[BEGIN]

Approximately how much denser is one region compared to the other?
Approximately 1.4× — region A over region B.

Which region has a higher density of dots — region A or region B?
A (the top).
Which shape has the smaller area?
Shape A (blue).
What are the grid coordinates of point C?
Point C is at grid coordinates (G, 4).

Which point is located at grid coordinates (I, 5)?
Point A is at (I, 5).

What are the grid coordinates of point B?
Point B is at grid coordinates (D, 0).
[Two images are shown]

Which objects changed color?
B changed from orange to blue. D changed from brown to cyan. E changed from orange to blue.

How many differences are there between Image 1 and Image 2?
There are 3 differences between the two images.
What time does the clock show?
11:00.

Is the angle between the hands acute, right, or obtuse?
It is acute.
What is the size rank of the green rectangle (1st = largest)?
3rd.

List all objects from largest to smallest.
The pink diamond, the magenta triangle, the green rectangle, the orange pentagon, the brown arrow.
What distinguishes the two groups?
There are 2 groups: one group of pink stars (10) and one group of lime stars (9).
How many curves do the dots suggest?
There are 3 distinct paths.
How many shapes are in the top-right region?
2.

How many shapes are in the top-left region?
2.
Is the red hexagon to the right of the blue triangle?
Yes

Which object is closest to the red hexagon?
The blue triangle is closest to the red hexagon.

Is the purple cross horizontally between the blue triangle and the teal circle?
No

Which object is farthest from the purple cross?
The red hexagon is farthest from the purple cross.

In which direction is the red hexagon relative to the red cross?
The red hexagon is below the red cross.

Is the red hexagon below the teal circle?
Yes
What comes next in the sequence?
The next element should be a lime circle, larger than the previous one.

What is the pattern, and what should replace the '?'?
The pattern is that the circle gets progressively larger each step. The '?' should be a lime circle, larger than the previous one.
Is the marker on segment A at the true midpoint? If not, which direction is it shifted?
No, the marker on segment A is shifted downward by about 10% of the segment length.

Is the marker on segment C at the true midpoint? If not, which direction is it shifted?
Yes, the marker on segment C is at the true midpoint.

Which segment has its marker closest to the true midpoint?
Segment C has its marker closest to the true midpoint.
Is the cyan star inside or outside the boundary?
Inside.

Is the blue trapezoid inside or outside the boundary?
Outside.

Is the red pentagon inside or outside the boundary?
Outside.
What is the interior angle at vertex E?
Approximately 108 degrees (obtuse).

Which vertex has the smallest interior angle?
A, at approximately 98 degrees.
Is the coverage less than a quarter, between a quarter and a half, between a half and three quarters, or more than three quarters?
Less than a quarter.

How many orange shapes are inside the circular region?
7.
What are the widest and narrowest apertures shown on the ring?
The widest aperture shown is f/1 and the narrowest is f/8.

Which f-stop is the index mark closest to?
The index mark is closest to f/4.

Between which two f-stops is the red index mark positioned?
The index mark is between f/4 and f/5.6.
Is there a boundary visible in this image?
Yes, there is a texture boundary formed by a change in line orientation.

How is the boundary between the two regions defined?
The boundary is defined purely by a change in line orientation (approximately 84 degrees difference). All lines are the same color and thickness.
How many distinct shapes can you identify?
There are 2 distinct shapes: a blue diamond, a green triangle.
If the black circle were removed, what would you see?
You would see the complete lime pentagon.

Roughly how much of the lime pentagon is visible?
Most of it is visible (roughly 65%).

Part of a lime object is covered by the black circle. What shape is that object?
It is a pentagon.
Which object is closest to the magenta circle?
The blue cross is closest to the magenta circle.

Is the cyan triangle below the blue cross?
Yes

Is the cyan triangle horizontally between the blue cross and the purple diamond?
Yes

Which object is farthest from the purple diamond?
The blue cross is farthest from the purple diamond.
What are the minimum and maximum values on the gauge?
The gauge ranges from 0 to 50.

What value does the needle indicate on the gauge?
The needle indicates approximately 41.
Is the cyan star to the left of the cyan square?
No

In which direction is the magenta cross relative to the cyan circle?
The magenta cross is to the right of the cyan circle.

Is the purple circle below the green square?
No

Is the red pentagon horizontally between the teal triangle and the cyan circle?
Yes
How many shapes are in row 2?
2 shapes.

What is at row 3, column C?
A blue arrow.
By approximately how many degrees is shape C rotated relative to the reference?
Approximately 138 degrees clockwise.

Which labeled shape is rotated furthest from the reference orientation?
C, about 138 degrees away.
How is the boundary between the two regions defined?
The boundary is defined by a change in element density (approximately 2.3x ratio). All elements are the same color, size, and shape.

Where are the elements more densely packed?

[END]

→ STATED GOAL
Reproduce the data, keeping every line exactly the same.

→ COMPLETED EXERCISE
Approximately how much denser is one region compared to the other?
Approximately 1.4× — region A over region B.

Which region has a higher density of dots — region A or region B?
A (the top).
Which shape has the smaller area?
Shape A (blue).
What are the grid coordinates of point C?
Point C is at grid coordinates (G, 4).

Which point is located at grid coordinates (I, 5)?
Point A is at (I, 5).

What are the grid coordinates of point B?
Point B is at grid coordinates (D, 0).
[Two images are shown]

Which objects changed color?
B changed from orange to blue. D changed from brown to cyan. E changed from orange to blue.

How many differences are there between Image 1 and Image 2?
There are 3 differences between the two images.
What time does the clock show?
11:00.

Is the angle between the hands acute, right, or obtuse?
It is acute.
What is the size rank of the green rectangle (1st = largest)?
3rd.

List all objects from largest to smallest.
The pink diamond, the magenta triangle, the green rectangle, the orange pentagon, the brown arrow.
What distinguishes the two groups?
There are 2 groups: one group of pink stars (10) and one group of lime stars (9).
How many curves do the dots suggest?
There are 3 distinct paths.
How many shapes are in the top-right region?
2.

How many shapes are in the top-left region?
2.
Is the red hexagon to the right of the blue triangle?
Yes

Which object is closest to the red hexagon?
The blue triangle is closest to the red hexagon.

Is the purple cross horizontally between the blue triangle and the teal circle?
No

Which object is farthest from the purple cross?
The red hexagon is farthest from the purple cross.

In which direction is the red hexagon relative to the red cross?
The red hexagon is below the red cross.

Is the red hexagon below the teal circle?
Yes
What comes next in the sequence?
The next element should be a lime circle, larger than the previous one.

What is the pattern, and what should replace the '?'?
The pattern is that the circle gets progressively larger each step. The '?' should be a lime circle, larger than the previous one.
Is the marker on segment A at the true midpoint? If not, which direction is it shifted?
No, the marker on segment A is shifted downward by about 10% of the segment length.

Is the marker on segment C at the true midpoint? If not, which direction is it shifted?
Yes, the marker on segment C is at the true midpoint.

Which segment has its marker closest to the true midpoint?
Segment C has its marker closest to the true midpoint.
Is the cyan star inside or outside the boundary?
Inside.

Is the blue trapezoid inside or outside the boundary?
Outside.

Is the red pentagon inside or outside the boundary?
Outside.
What is the interior angle at vertex E?
Approximately 108 degrees (obtuse).

Which vertex has the smallest interior angle?
A, at approximately 98 degrees.
Is the coverage less than a quarter, between a quarter and a half, between a half and three quarters, or more than three quarters?
Less than a quarter.

How many orange shapes are inside the circular region?
7.
What are the widest and narrowest apertures shown on the ring?
The widest aperture shown is f/1 and the narrowest is f/8.

Which f-stop is the index mark closest to?
The index mark is closest to f/4.

Between which two f-stops is the red index mark positioned?
The index mark is between f/4 and f/5.6.
Is there a boundary visible in this image?
Yes, there is a texture boundary formed by a change in line orientation.

How is the boundary between the two regions defined?
The boundary is defined purely by a change in line orientation (approximately 84 degrees difference). All lines are the same color and thickness.
How many distinct shapes can you identify?
There are 2 distinct shapes: a blue diamond, a green triangle.
If the black circle were removed, what would you see?
You would see the complete lime pentagon.

Roughly how much of the lime pentagon is visible?
Most of it is visible (roughly 65%).

Part of a lime object is covered by the black circle. What shape is that object?
It is a pentagon.
Which object is closest to the magenta circle?
The blue cross is closest to the magenta circle.

Is the cyan triangle below the blue cross?
Yes

Is the cyan triangle horizontally between the blue cross and the purple diamond?
Yes

Which object is farthest from the purple diamond?
The blue cross is farthest from the purple diamond.
What are the minimum and maximum values on the gauge?
The gauge ranges from 0 to 50.

What value does the needle indicate on the gauge?
The needle indicates approximately 41.
Is the cyan star to the left of the cyan square?
No

In which direction is the magenta cross relative to the cyan circle?
The magenta cross is to the right of the cyan circle.

Is the purple circle below the green square?
No

Is the red pentagon horizontally between the teal triangle and the cyan circle?
Yes
How many shapes are in row 2?
2 shapes.

What is at row 3, column C?
A blue arrow.
By approximately how many degrees is shape C rotated relative to the reference?
Approximately 138 degrees clockwise.

Which labeled shape is rotated furthest from the reference orientation?
C, about 138 degrees away.
How is the boundary between the two regions defined?
The boundary is defined by a change in element density (approximately 2.3x ratio). All elements are the same color, size, and shape.

Where are the elements more densely packed?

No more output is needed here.